Skip the pictures and quote all of the lines exactly.
==== Listed records ====
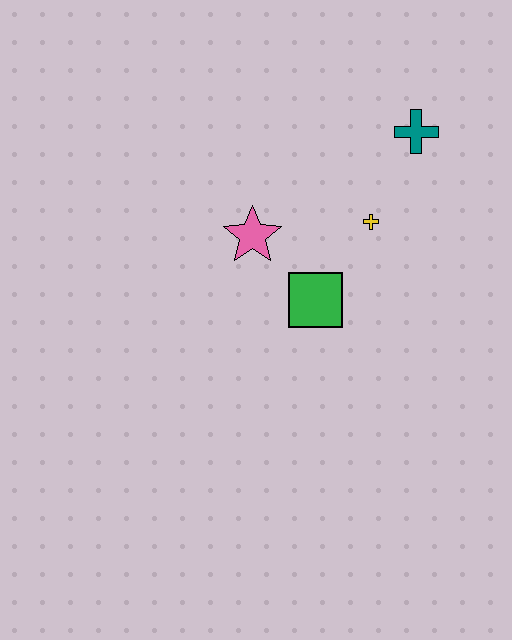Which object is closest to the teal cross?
The yellow cross is closest to the teal cross.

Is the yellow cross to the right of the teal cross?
No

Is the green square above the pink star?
No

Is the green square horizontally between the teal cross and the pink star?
Yes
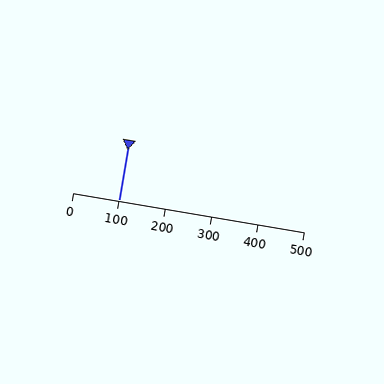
====
Solution below:
Which object is closest to the teal cross?
The yellow cross is closest to the teal cross.

Is the yellow cross to the right of the teal cross?
No

Is the green square above the pink star?
No

Is the green square horizontally between the teal cross and the pink star?
Yes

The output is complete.